INSTRUCTIONS TO FOLLOW: The records below must be output exactly, without pictures.

ENTRIES SHOWN:
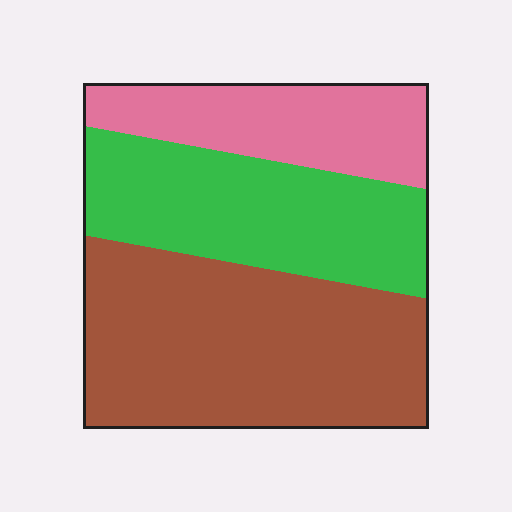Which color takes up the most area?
Brown, at roughly 45%.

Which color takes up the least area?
Pink, at roughly 20%.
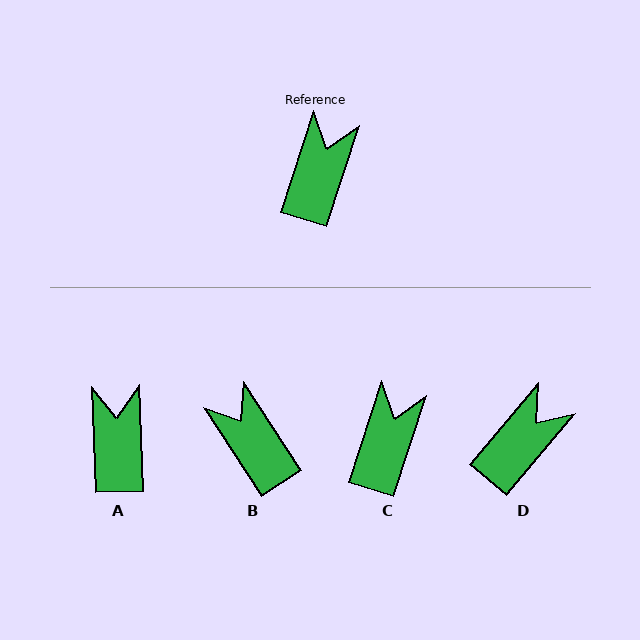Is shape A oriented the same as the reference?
No, it is off by about 20 degrees.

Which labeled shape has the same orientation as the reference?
C.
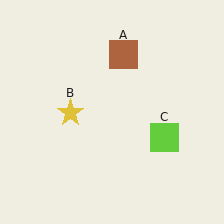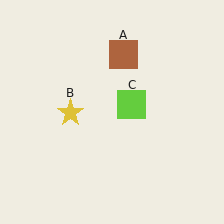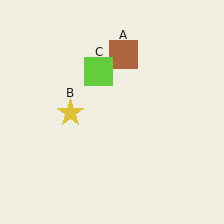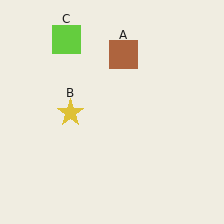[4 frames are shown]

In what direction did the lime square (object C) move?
The lime square (object C) moved up and to the left.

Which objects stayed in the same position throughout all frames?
Brown square (object A) and yellow star (object B) remained stationary.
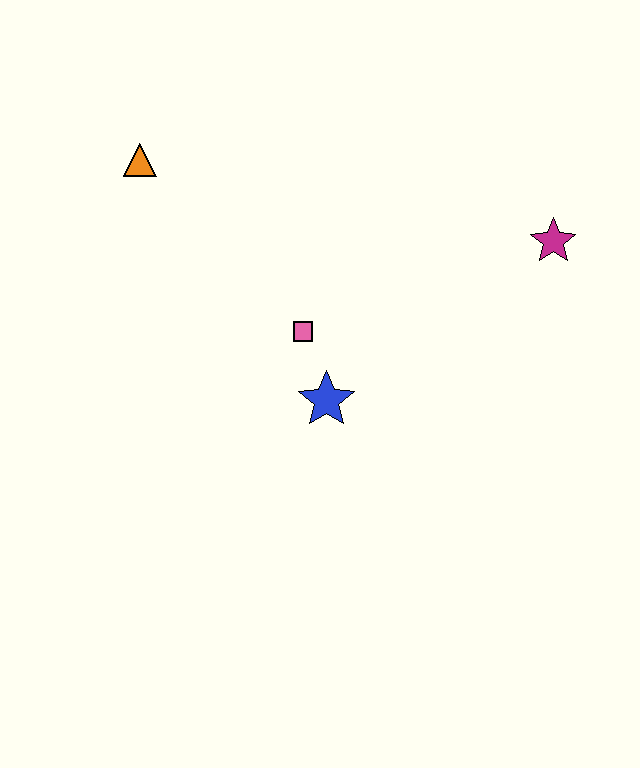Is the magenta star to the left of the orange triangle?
No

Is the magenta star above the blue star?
Yes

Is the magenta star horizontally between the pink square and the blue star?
No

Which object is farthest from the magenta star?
The orange triangle is farthest from the magenta star.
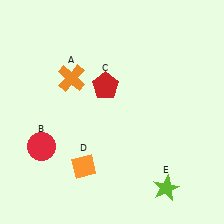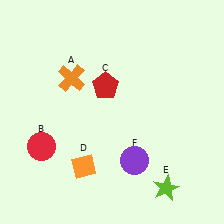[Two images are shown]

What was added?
A purple circle (F) was added in Image 2.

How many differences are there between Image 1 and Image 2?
There is 1 difference between the two images.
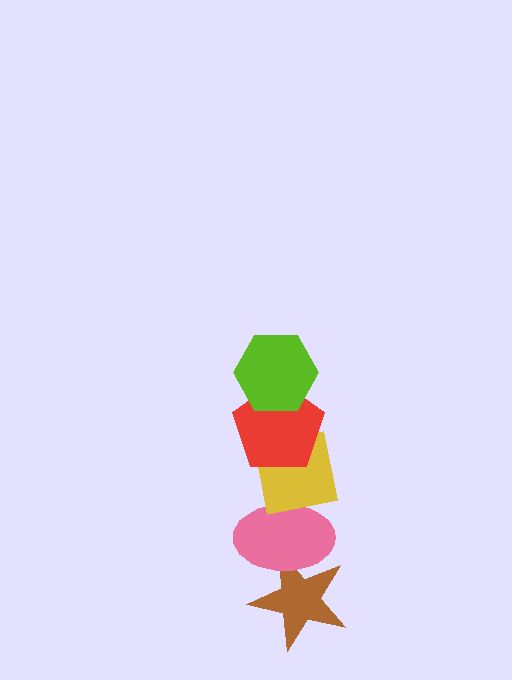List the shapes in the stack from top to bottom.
From top to bottom: the lime hexagon, the red pentagon, the yellow square, the pink ellipse, the brown star.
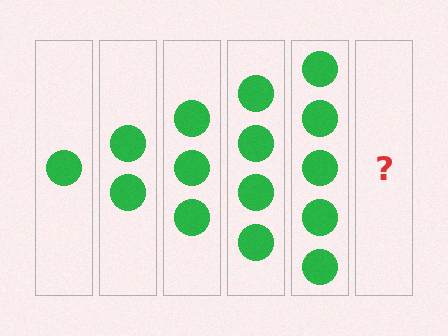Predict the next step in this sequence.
The next step is 6 circles.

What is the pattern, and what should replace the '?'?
The pattern is that each step adds one more circle. The '?' should be 6 circles.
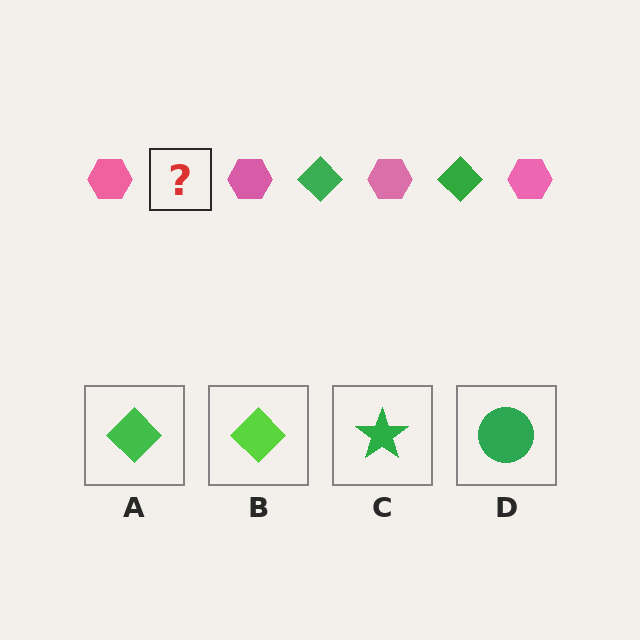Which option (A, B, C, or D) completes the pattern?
A.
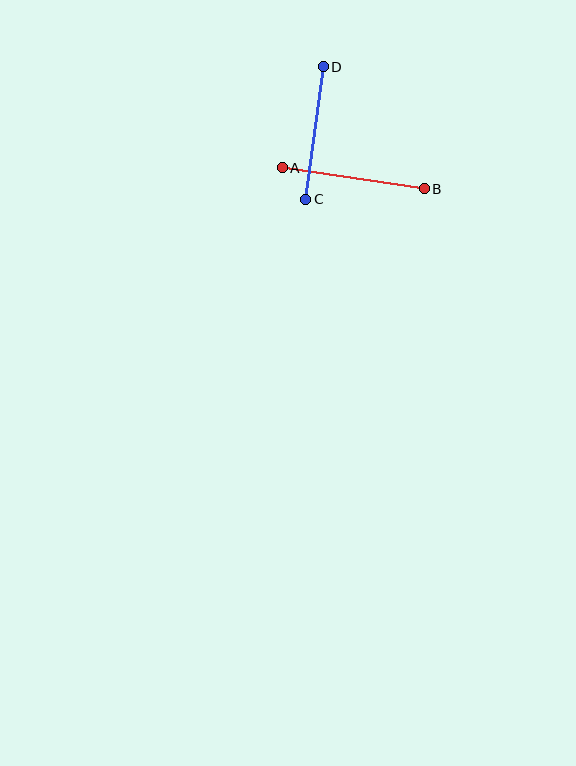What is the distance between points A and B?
The distance is approximately 144 pixels.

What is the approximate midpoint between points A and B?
The midpoint is at approximately (353, 178) pixels.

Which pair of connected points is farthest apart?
Points A and B are farthest apart.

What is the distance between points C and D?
The distance is approximately 134 pixels.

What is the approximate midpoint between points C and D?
The midpoint is at approximately (315, 133) pixels.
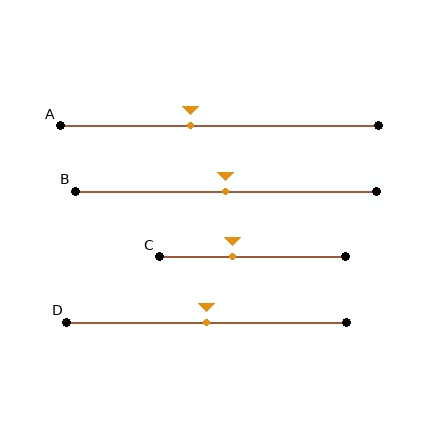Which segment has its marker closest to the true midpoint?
Segment B has its marker closest to the true midpoint.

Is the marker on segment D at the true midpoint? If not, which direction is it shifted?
Yes, the marker on segment D is at the true midpoint.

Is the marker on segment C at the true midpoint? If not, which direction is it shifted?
No, the marker on segment C is shifted to the left by about 11% of the segment length.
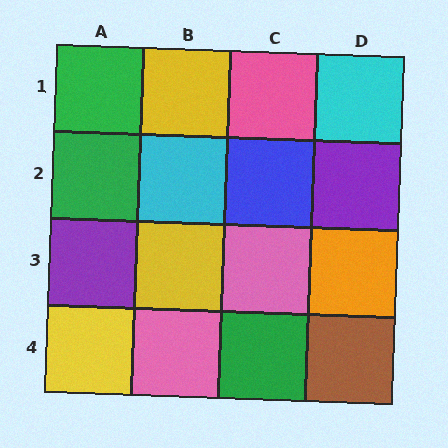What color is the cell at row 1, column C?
Pink.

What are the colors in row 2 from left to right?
Green, cyan, blue, purple.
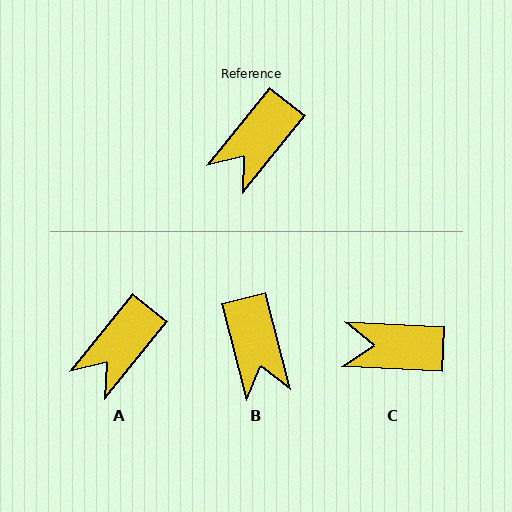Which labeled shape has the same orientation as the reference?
A.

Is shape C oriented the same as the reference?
No, it is off by about 54 degrees.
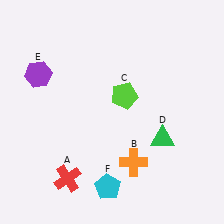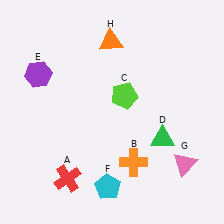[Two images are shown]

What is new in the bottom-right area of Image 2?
A pink triangle (G) was added in the bottom-right area of Image 2.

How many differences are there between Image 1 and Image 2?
There are 2 differences between the two images.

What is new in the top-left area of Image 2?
An orange triangle (H) was added in the top-left area of Image 2.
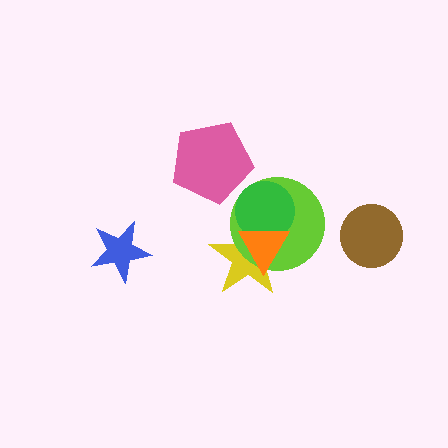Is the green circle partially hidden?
Yes, it is partially covered by another shape.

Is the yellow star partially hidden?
Yes, it is partially covered by another shape.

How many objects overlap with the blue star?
0 objects overlap with the blue star.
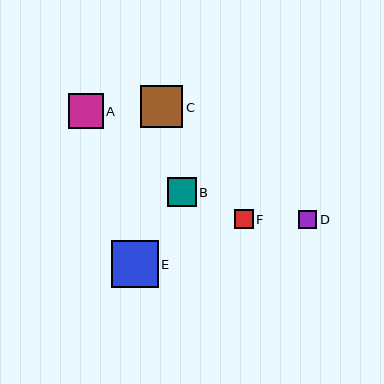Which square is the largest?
Square E is the largest with a size of approximately 47 pixels.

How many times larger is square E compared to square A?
Square E is approximately 1.4 times the size of square A.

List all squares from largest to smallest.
From largest to smallest: E, C, A, B, F, D.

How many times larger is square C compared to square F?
Square C is approximately 2.3 times the size of square F.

THE RESPONSE:
Which color takes up the most area?
Brown, at roughly 45%.

Which color takes up the least area?
Pink, at roughly 20%.
Is shape A oriented the same as the reference?
No, it is off by about 20 degrees.

Which labeled shape has the same orientation as the reference?
C.
[4 frames are shown]

In what direction did the lime square (object C) move?
The lime square (object C) moved up and to the left.

Which objects stayed in the same position throughout all frames?
Brown square (object A) and yellow star (object B) remained stationary.
Is the magenta star to the left of the orange triangle?
No

Is the magenta star above the blue star?
Yes

Is the magenta star horizontally between the pink square and the blue star?
No

Which object is farthest from the magenta star?
The orange triangle is farthest from the magenta star.
[Two images are shown]

What was added?
A purple circle (F) was added in Image 2.

How many differences are there between Image 1 and Image 2?
There is 1 difference between the two images.
List the shapes in the stack from top to bottom.
From top to bottom: the lime hexagon, the red pentagon, the yellow square, the pink ellipse, the brown star.
Predict the next step in this sequence.
The next step is 6 circles.

What is the pattern, and what should replace the '?'?
The pattern is that each step adds one more circle. The '?' should be 6 circles.
Which option (A, B, C, or D) completes the pattern?
A.
What is the distance between points A and B?
The distance is approximately 144 pixels.

What is the approximate midpoint between points A and B?
The midpoint is at approximately (353, 178) pixels.

Which pair of connected points is farthest apart?
Points A and B are farthest apart.

What is the distance between points C and D?
The distance is approximately 134 pixels.

What is the approximate midpoint between points C and D?
The midpoint is at approximately (315, 133) pixels.
Which segment has its marker closest to the true midpoint?
Segment B has its marker closest to the true midpoint.

Is the marker on segment D at the true midpoint? If not, which direction is it shifted?
Yes, the marker on segment D is at the true midpoint.

Is the marker on segment C at the true midpoint? If not, which direction is it shifted?
No, the marker on segment C is shifted to the left by about 11% of the segment length.
What color is the cell at row 1, column C?
Pink.

What are the colors in row 2 from left to right?
Green, cyan, blue, purple.
Which labeled shape has the same orientation as the reference?
A.

Is shape C oriented the same as the reference?
No, it is off by about 54 degrees.
[Two images are shown]

What is new in the bottom-right area of Image 2?
A pink triangle (G) was added in the bottom-right area of Image 2.

How many differences are there between Image 1 and Image 2?
There are 2 differences between the two images.

What is new in the top-left area of Image 2?
An orange triangle (H) was added in the top-left area of Image 2.
Is the green circle partially hidden?
Yes, it is partially covered by another shape.

Is the yellow star partially hidden?
Yes, it is partially covered by another shape.

How many objects overlap with the blue star?
0 objects overlap with the blue star.
Which square is the largest?
Square E is the largest with a size of approximately 47 pixels.

How many times larger is square E compared to square A?
Square E is approximately 1.4 times the size of square A.

List all squares from largest to smallest.
From largest to smallest: E, C, A, B, F, D.

How many times larger is square C compared to square F?
Square C is approximately 2.3 times the size of square F.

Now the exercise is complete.